Task goal: Repeat the data below exactly, dropping any pictures it holds.

Given data:

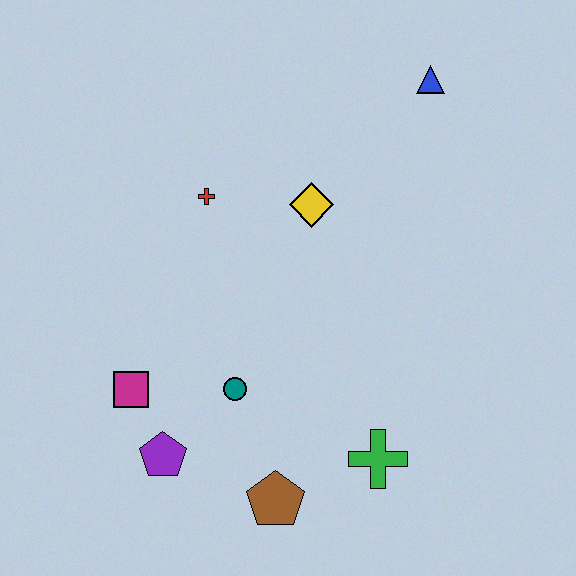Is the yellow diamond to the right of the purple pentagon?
Yes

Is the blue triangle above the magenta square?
Yes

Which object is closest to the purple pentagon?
The magenta square is closest to the purple pentagon.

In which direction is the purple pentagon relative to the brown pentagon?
The purple pentagon is to the left of the brown pentagon.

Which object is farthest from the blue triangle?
The purple pentagon is farthest from the blue triangle.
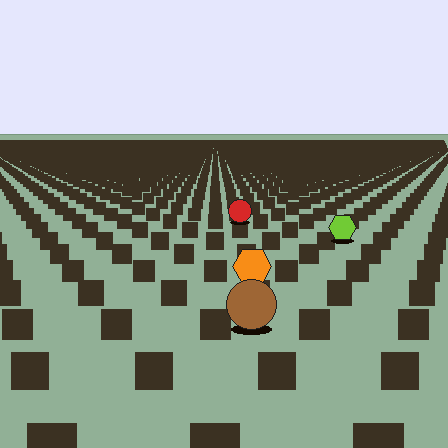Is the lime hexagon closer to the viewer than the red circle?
Yes. The lime hexagon is closer — you can tell from the texture gradient: the ground texture is coarser near it.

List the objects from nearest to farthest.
From nearest to farthest: the brown circle, the orange hexagon, the lime hexagon, the red circle.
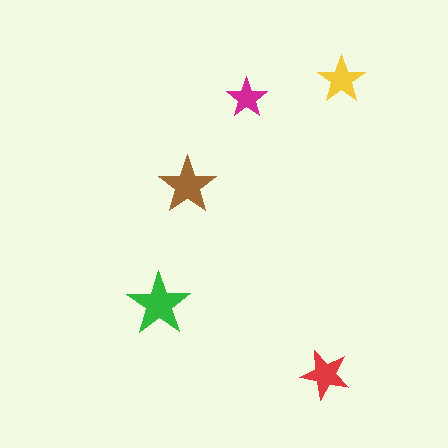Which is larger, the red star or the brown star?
The brown one.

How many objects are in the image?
There are 5 objects in the image.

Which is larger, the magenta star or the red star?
The red one.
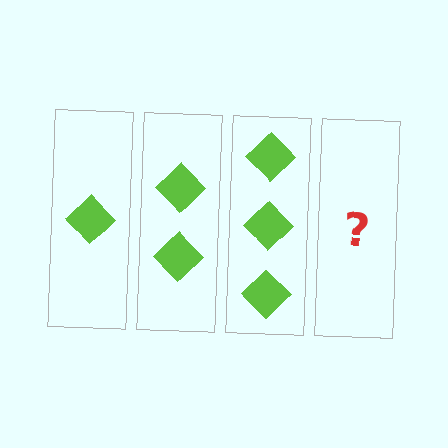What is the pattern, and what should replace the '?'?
The pattern is that each step adds one more diamond. The '?' should be 4 diamonds.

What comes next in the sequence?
The next element should be 4 diamonds.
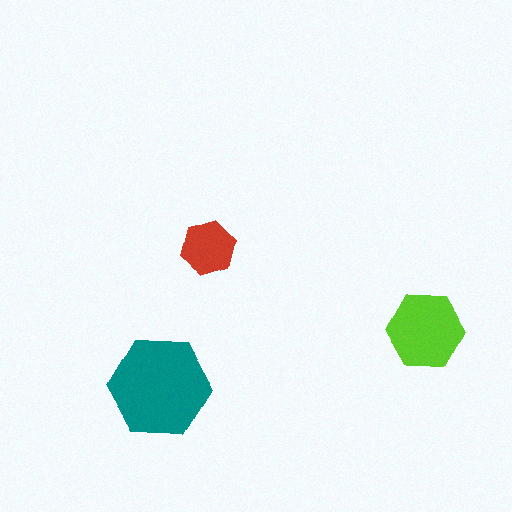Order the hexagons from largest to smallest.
the teal one, the lime one, the red one.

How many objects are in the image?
There are 3 objects in the image.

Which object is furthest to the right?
The lime hexagon is rightmost.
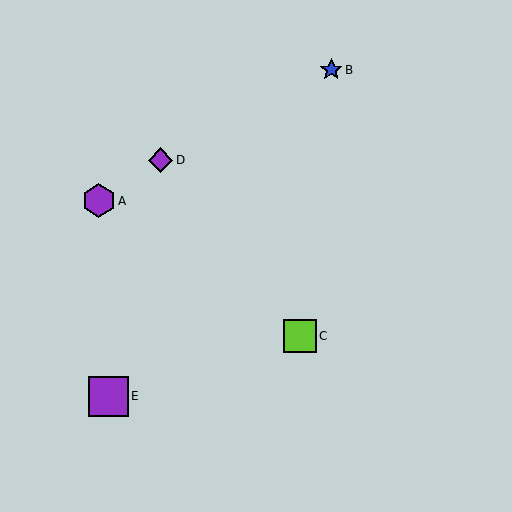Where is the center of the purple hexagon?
The center of the purple hexagon is at (99, 201).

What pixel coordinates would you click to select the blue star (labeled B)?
Click at (331, 70) to select the blue star B.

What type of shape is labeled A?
Shape A is a purple hexagon.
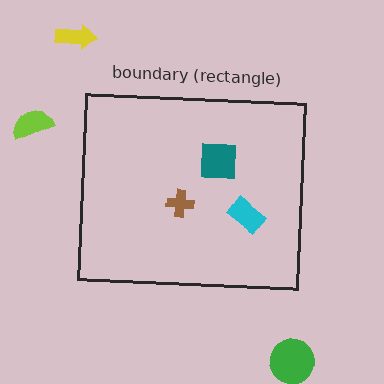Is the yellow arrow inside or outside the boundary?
Outside.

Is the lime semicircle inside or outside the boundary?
Outside.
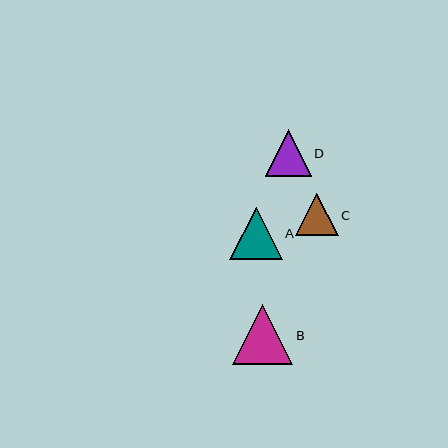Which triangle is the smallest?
Triangle C is the smallest with a size of approximately 42 pixels.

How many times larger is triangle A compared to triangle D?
Triangle A is approximately 1.1 times the size of triangle D.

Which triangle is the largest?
Triangle B is the largest with a size of approximately 61 pixels.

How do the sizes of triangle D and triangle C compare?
Triangle D and triangle C are approximately the same size.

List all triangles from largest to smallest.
From largest to smallest: B, A, D, C.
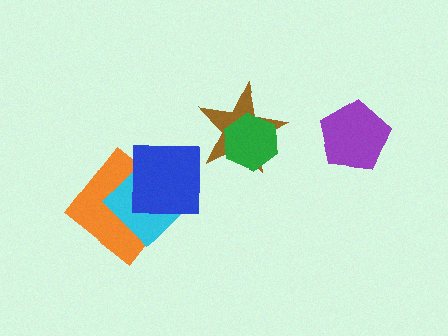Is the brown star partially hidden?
Yes, it is partially covered by another shape.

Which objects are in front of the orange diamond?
2 objects cover part of the orange diamond: the cyan diamond and the blue square.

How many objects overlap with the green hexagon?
1 object overlaps with the green hexagon.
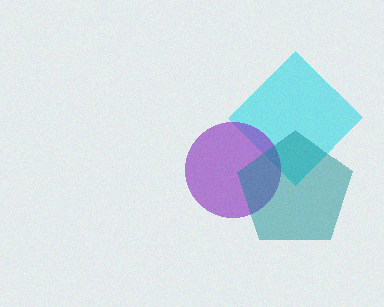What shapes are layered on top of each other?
The layered shapes are: a cyan diamond, a purple circle, a teal pentagon.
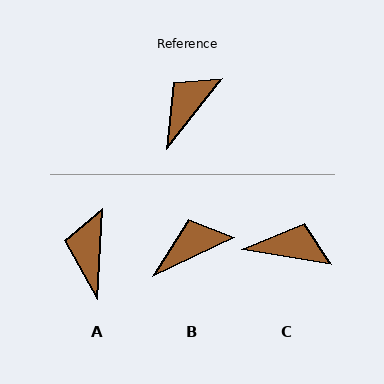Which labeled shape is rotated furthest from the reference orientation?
C, about 61 degrees away.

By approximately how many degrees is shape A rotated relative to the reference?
Approximately 35 degrees counter-clockwise.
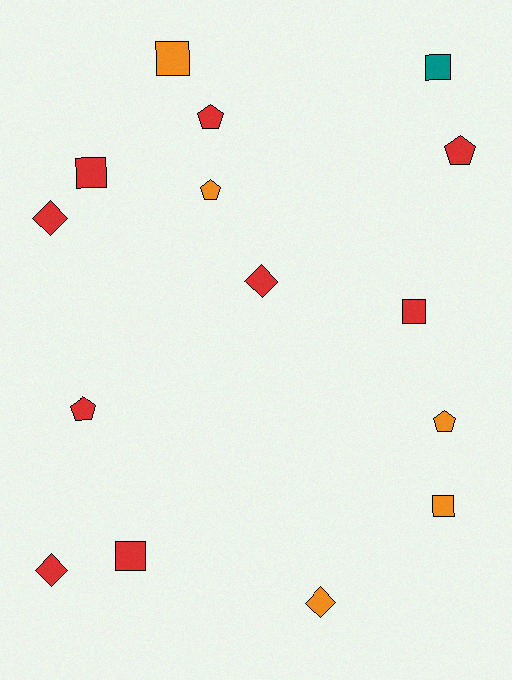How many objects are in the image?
There are 15 objects.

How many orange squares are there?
There are 2 orange squares.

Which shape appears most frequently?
Square, with 6 objects.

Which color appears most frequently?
Red, with 9 objects.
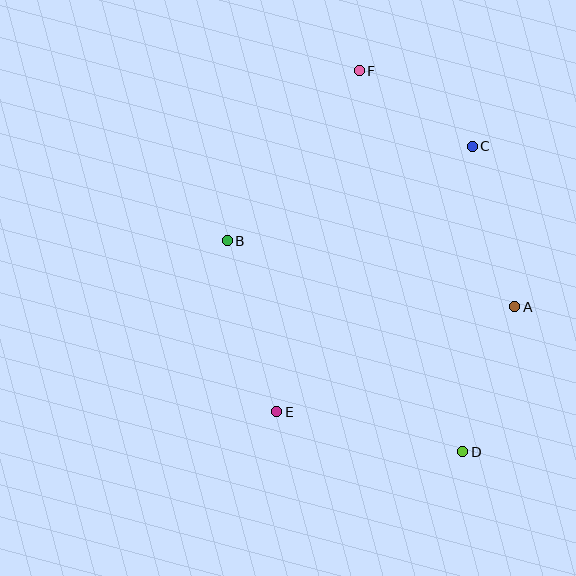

Correct response:
Is the yellow diamond to the right of the purple pentagon?
Yes

Is the blue triangle above the magenta square?
Yes

Which object is closest to the purple pentagon?
The magenta square is closest to the purple pentagon.

In which direction is the purple pentagon relative to the brown pentagon?
The purple pentagon is to the left of the brown pentagon.

Which object is farthest from the blue triangle?
The purple pentagon is farthest from the blue triangle.
Is the lime hexagon closer to the viewer than the red circle?
Yes. The lime hexagon is closer — you can tell from the texture gradient: the ground texture is coarser near it.

List the objects from nearest to farthest.
From nearest to farthest: the brown circle, the orange hexagon, the lime hexagon, the red circle.
Which is larger, the red star or the brown star?
The brown one.

How many objects are in the image?
There are 5 objects in the image.

Which is larger, the magenta star or the red star?
The red one.
What is the pattern, and what should replace the '?'?
The pattern is that each step adds one more diamond. The '?' should be 4 diamonds.

What comes next in the sequence?
The next element should be 4 diamonds.
Order the hexagons from largest to smallest.
the teal one, the lime one, the red one.

How many objects are in the image?
There are 3 objects in the image.

Which object is furthest to the right?
The lime hexagon is rightmost.
Where is the center of the purple hexagon?
The center of the purple hexagon is at (99, 201).

What pixel coordinates would you click to select the blue star (labeled B)?
Click at (331, 70) to select the blue star B.

What type of shape is labeled A?
Shape A is a purple hexagon.
Is the yellow arrow inside or outside the boundary?
Outside.

Is the lime semicircle inside or outside the boundary?
Outside.
Which triangle is the smallest?
Triangle C is the smallest with a size of approximately 42 pixels.

How many times larger is triangle A compared to triangle D?
Triangle A is approximately 1.1 times the size of triangle D.

Which triangle is the largest?
Triangle B is the largest with a size of approximately 61 pixels.

How do the sizes of triangle D and triangle C compare?
Triangle D and triangle C are approximately the same size.

List all triangles from largest to smallest.
From largest to smallest: B, A, D, C.
Is the brown star partially hidden?
Yes, it is partially covered by another shape.

Which objects are in front of the orange diamond?
2 objects cover part of the orange diamond: the cyan diamond and the blue square.

How many objects overlap with the green hexagon?
1 object overlaps with the green hexagon.
What shapes are layered on top of each other?
The layered shapes are: a cyan diamond, a purple circle, a teal pentagon.
Which labeled shape is rotated furthest from the reference orientation?
C, about 61 degrees away.

By approximately how many degrees is shape A rotated relative to the reference?
Approximately 35 degrees counter-clockwise.
How many objects are in the image?
There are 15 objects.

How many orange squares are there?
There are 2 orange squares.

Which shape appears most frequently?
Square, with 6 objects.

Which color appears most frequently?
Red, with 9 objects.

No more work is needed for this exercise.